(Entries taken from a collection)
▶
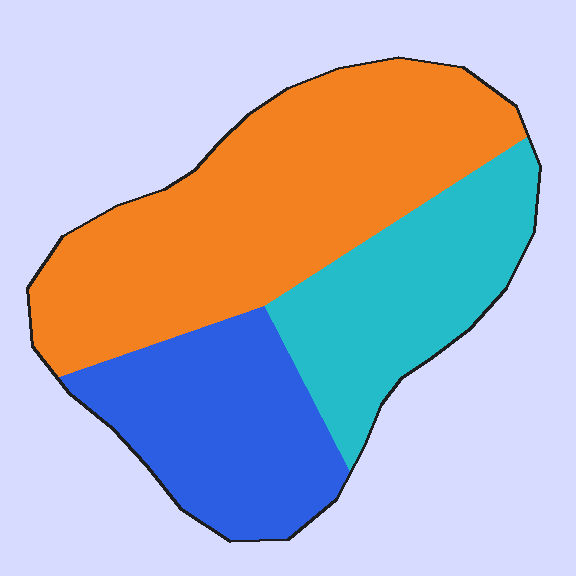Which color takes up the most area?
Orange, at roughly 50%.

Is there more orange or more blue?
Orange.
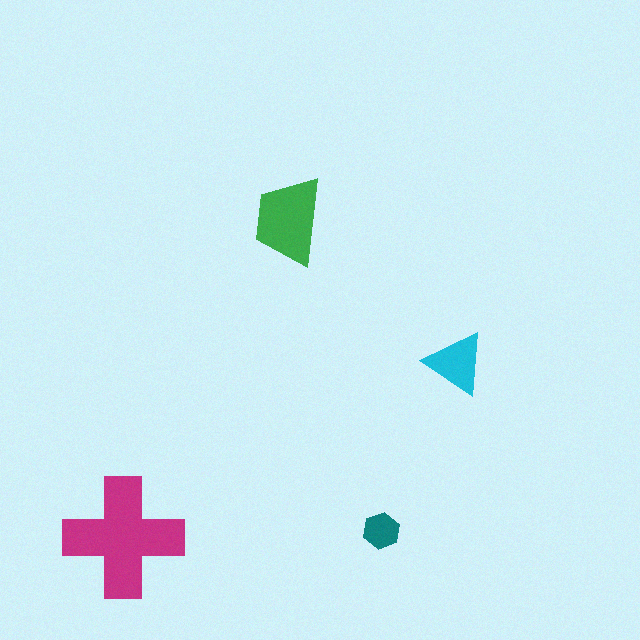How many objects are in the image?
There are 4 objects in the image.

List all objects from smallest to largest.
The teal hexagon, the cyan triangle, the green trapezoid, the magenta cross.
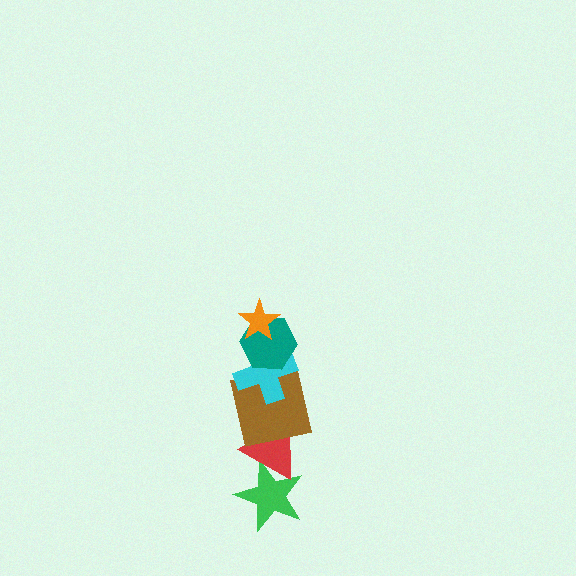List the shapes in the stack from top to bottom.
From top to bottom: the orange star, the teal hexagon, the cyan cross, the brown square, the red triangle, the green star.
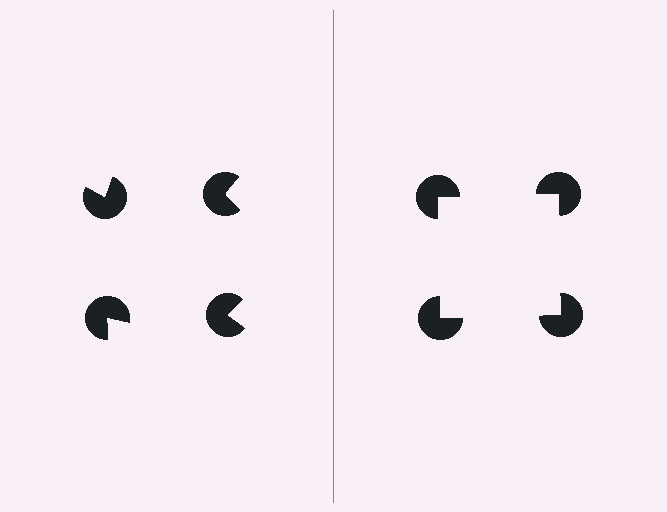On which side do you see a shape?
An illusory square appears on the right side. On the left side the wedge cuts are rotated, so no coherent shape forms.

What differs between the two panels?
The pac-man discs are positioned identically on both sides; only the wedge orientations differ. On the right they align to a square; on the left they are misaligned.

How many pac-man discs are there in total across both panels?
8 — 4 on each side.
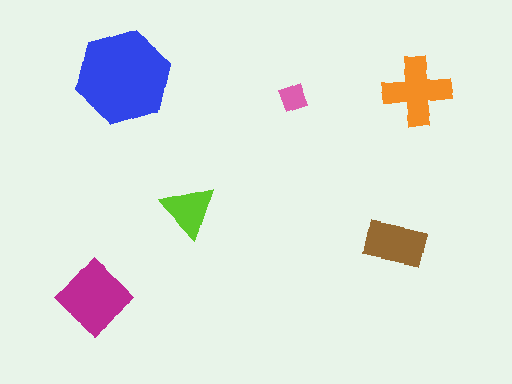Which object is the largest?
The blue hexagon.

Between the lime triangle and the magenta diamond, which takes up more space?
The magenta diamond.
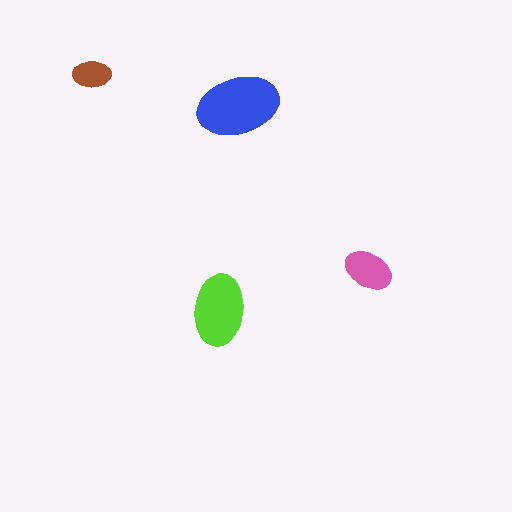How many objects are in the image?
There are 4 objects in the image.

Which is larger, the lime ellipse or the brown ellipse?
The lime one.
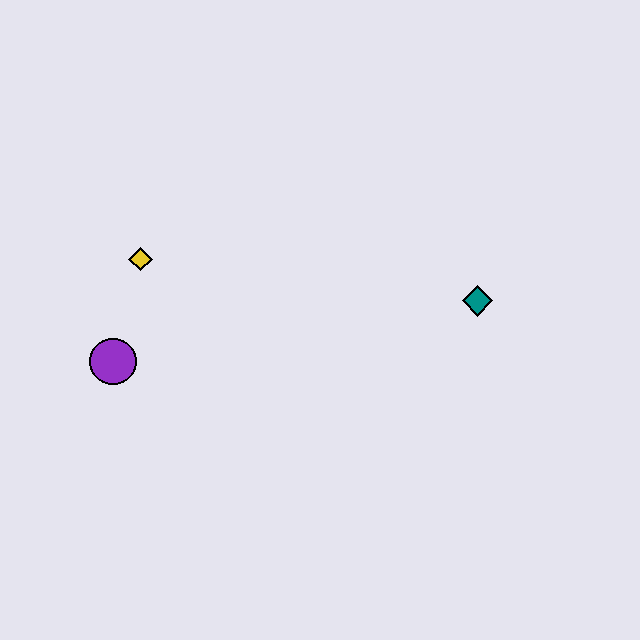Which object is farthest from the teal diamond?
The purple circle is farthest from the teal diamond.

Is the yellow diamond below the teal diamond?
No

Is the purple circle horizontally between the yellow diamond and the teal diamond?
No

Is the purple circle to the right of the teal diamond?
No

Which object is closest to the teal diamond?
The yellow diamond is closest to the teal diamond.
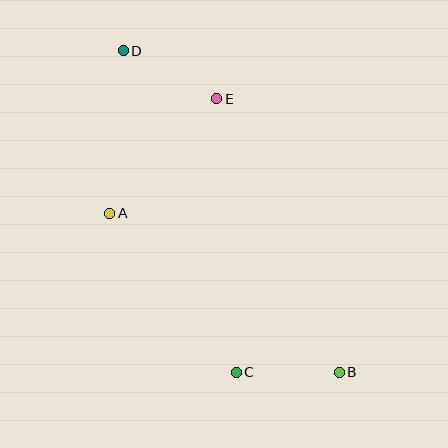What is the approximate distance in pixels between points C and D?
The distance between C and D is approximately 341 pixels.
◀
- [WORK TO DO]
What comes back should match the records exactly, minus any pictures.

- [IN RESPONSE]
Which color takes up the most area?
Orange, at roughly 50%.

Is there more orange or more blue?
Orange.
How many objects are in the image?
There are 4 objects in the image.

List all objects from smallest to largest.
The teal hexagon, the cyan triangle, the green trapezoid, the magenta cross.
List the shapes in the stack from top to bottom.
From top to bottom: the orange star, the teal hexagon, the cyan cross, the brown square, the red triangle, the green star.
On which side do you see a shape?
An illusory square appears on the right side. On the left side the wedge cuts are rotated, so no coherent shape forms.

What differs between the two panels?
The pac-man discs are positioned identically on both sides; only the wedge orientations differ. On the right they align to a square; on the left they are misaligned.

How many pac-man discs are there in total across both panels?
8 — 4 on each side.
Which object is the largest?
The blue hexagon.

Between the lime triangle and the magenta diamond, which takes up more space?
The magenta diamond.
How many objects are in the image?
There are 4 objects in the image.

Which is larger, the lime ellipse or the brown ellipse?
The lime one.
Which object is farthest from the teal diamond?
The purple circle is farthest from the teal diamond.

Is the yellow diamond below the teal diamond?
No

Is the purple circle horizontally between the yellow diamond and the teal diamond?
No

Is the purple circle to the right of the teal diamond?
No

Which object is closest to the teal diamond?
The yellow diamond is closest to the teal diamond.
What is the approximate distance in pixels between points C and D?
The distance between C and D is approximately 341 pixels.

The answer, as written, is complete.